Exercise prompt: Would you transcribe the whole listing exactly, minus its pictures?

Geometric shape question records:
--- START ---
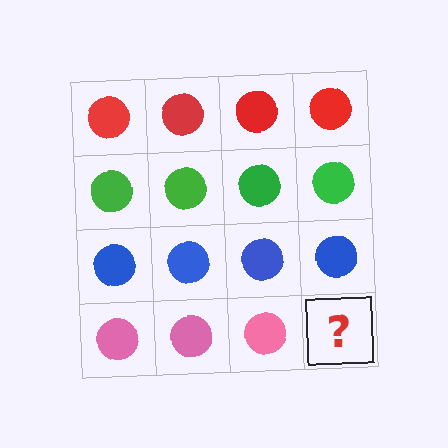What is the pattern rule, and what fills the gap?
The rule is that each row has a consistent color. The gap should be filled with a pink circle.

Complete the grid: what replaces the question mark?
The question mark should be replaced with a pink circle.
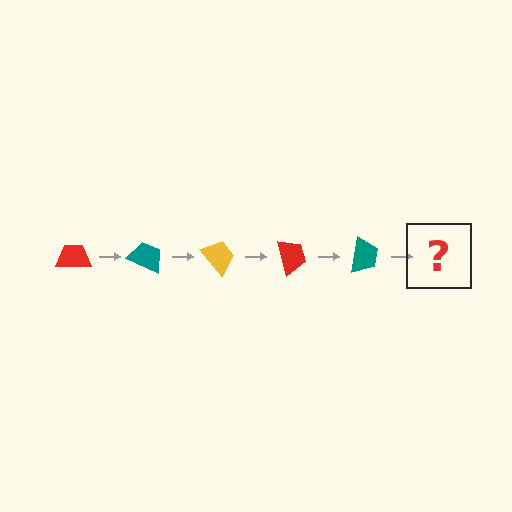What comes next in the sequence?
The next element should be a yellow trapezoid, rotated 125 degrees clockwise from the start.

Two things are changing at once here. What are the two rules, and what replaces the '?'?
The two rules are that it rotates 25 degrees clockwise each step and the color cycles through red, teal, and yellow. The '?' should be a yellow trapezoid, rotated 125 degrees clockwise from the start.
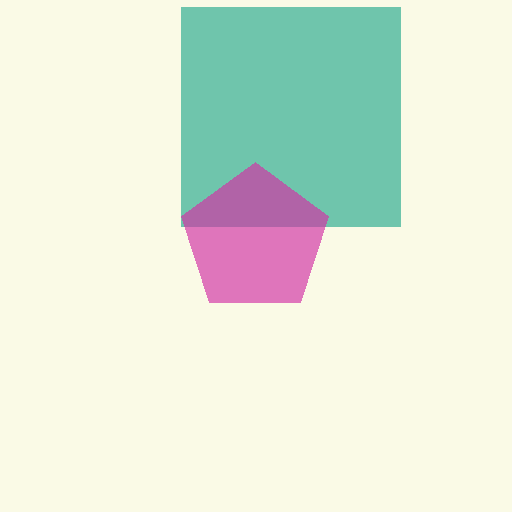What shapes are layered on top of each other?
The layered shapes are: a teal square, a magenta pentagon.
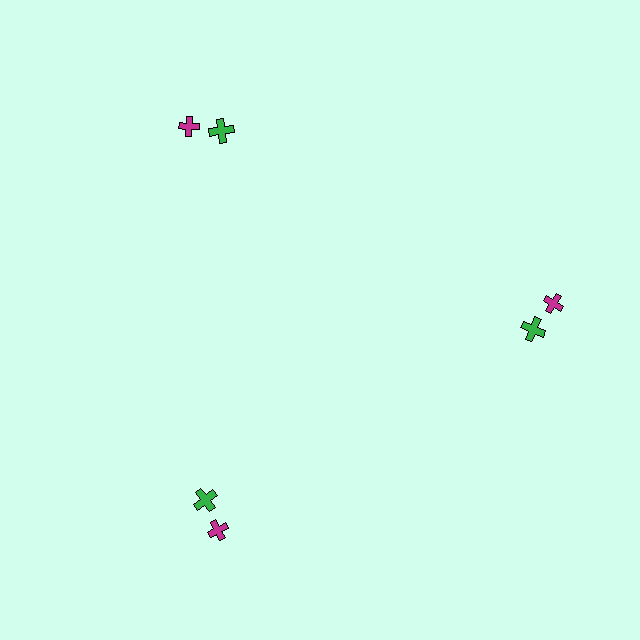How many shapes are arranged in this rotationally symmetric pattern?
There are 6 shapes, arranged in 3 groups of 2.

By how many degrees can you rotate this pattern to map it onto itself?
The pattern maps onto itself every 120 degrees of rotation.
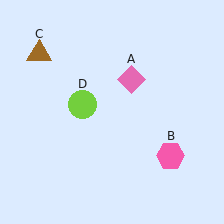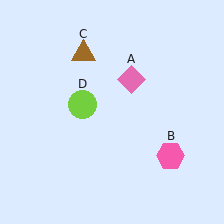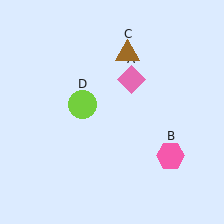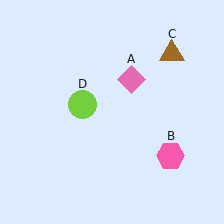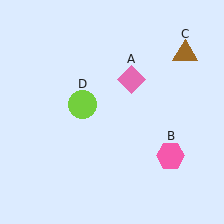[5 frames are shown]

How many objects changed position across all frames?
1 object changed position: brown triangle (object C).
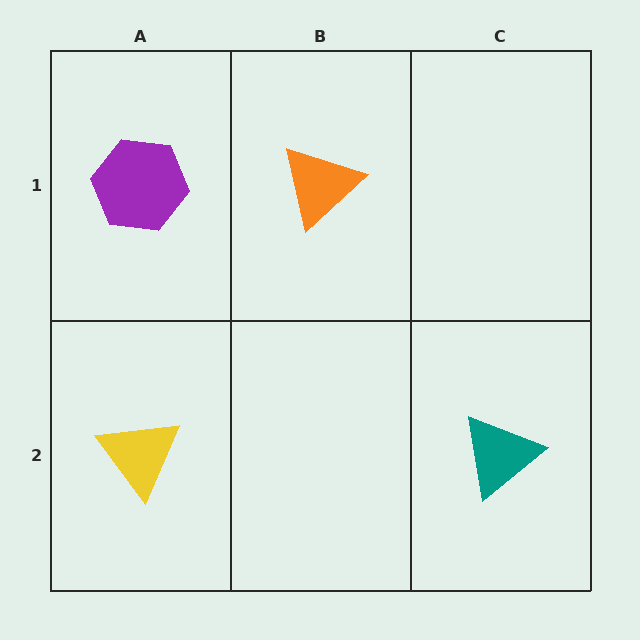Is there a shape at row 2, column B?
No, that cell is empty.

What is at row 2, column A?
A yellow triangle.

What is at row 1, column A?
A purple hexagon.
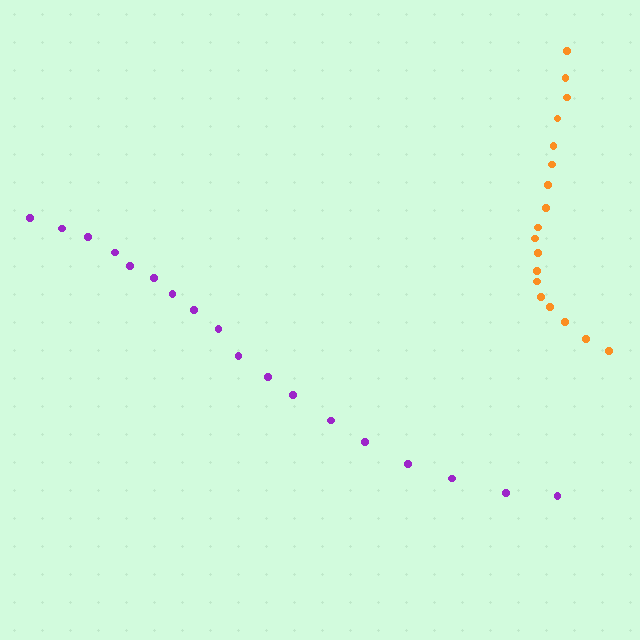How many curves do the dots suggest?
There are 2 distinct paths.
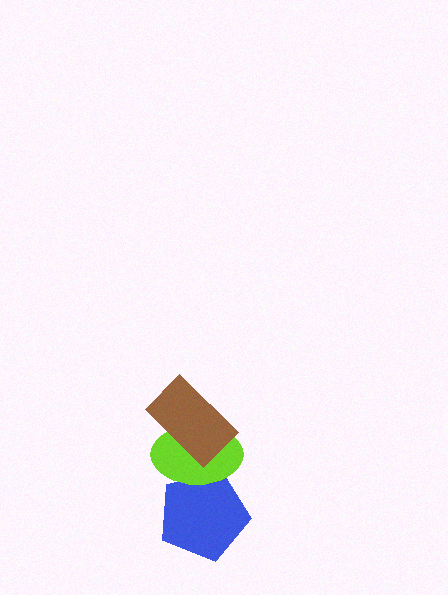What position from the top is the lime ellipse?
The lime ellipse is 2nd from the top.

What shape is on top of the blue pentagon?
The lime ellipse is on top of the blue pentagon.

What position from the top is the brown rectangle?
The brown rectangle is 1st from the top.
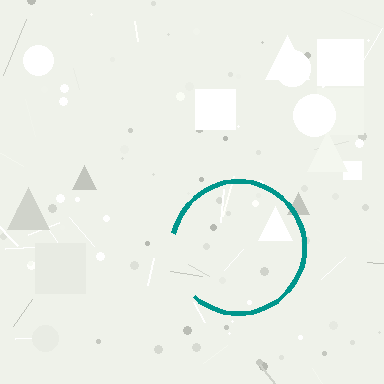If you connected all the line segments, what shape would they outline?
They would outline a circle.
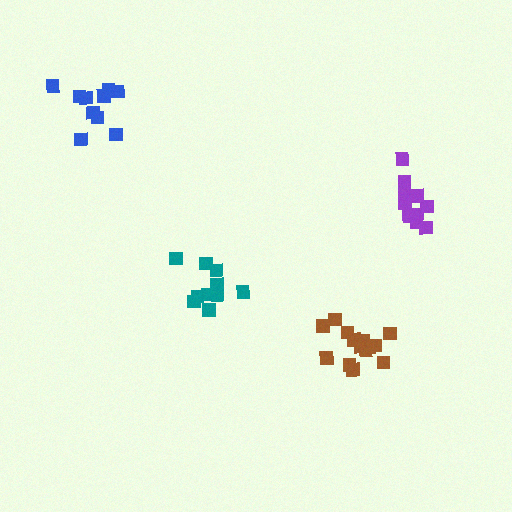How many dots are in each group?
Group 1: 10 dots, Group 2: 10 dots, Group 3: 10 dots, Group 4: 14 dots (44 total).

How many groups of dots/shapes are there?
There are 4 groups.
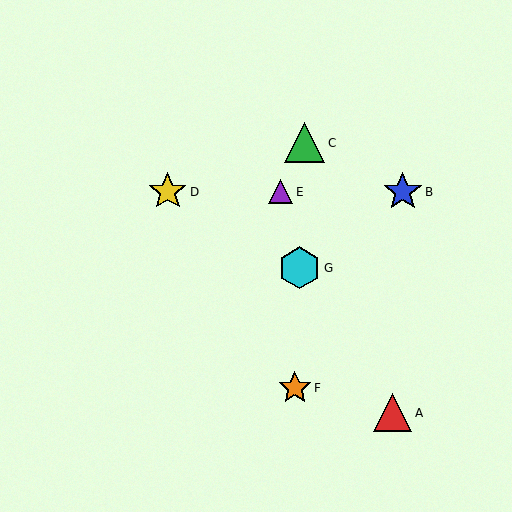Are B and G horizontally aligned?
No, B is at y≈192 and G is at y≈268.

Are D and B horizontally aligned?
Yes, both are at y≈192.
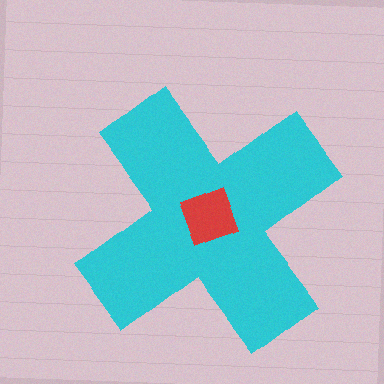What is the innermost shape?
The red square.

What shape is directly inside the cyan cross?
The red square.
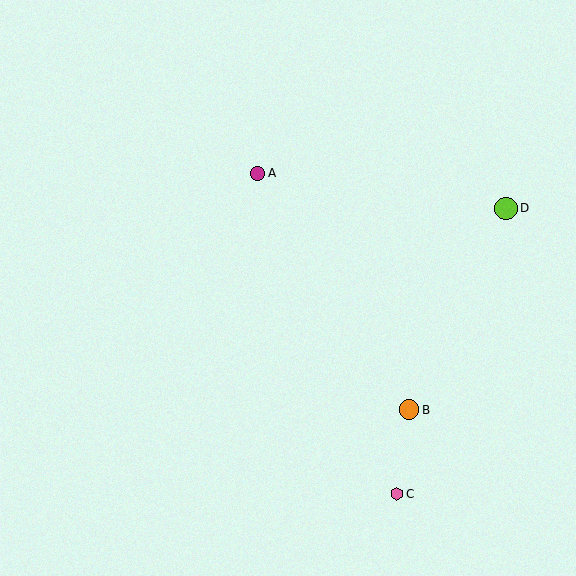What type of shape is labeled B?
--- END ---
Written response:
What is the pattern rule, and what fills the gap?
The rule is that each row has a consistent color. The gap should be filled with a pink circle.

Complete the grid: what replaces the question mark?
The question mark should be replaced with a pink circle.
What comes next in the sequence?
The next element should be a yellow trapezoid, rotated 125 degrees clockwise from the start.

Two things are changing at once here. What are the two rules, and what replaces the '?'?
The two rules are that it rotates 25 degrees clockwise each step and the color cycles through red, teal, and yellow. The '?' should be a yellow trapezoid, rotated 125 degrees clockwise from the start.
What shapes are layered on top of each other?
The layered shapes are: a teal square, a magenta pentagon.
How many shapes are arranged in this rotationally symmetric pattern?
There are 6 shapes, arranged in 3 groups of 2.

By how many degrees can you rotate this pattern to map it onto itself?
The pattern maps onto itself every 120 degrees of rotation.
[5 frames are shown]

How many objects changed position across all frames?
1 object changed position: brown triangle (object C).
Is there a shape at row 2, column B?
No, that cell is empty.

What is at row 2, column A?
A yellow triangle.

What is at row 1, column A?
A purple hexagon.
How many curves do the dots suggest?
There are 2 distinct paths.
What position from the top is the lime ellipse?
The lime ellipse is 2nd from the top.

What shape is on top of the blue pentagon?
The lime ellipse is on top of the blue pentagon.

What position from the top is the brown rectangle?
The brown rectangle is 1st from the top.
If you connected all the line segments, what shape would they outline?
They would outline a circle.
How many dots are in each group?
Group 1: 10 dots, Group 2: 10 dots, Group 3: 10 dots, Group 4: 14 dots (44 total).

How many groups of dots/shapes are there?
There are 4 groups.
Are B and G horizontally aligned?
No, B is at y≈192 and G is at y≈268.

Are D and B horizontally aligned?
Yes, both are at y≈192.
What is the innermost shape?
The red square.

What shape is directly inside the cyan cross?
The red square.
What type of shape is labeled B?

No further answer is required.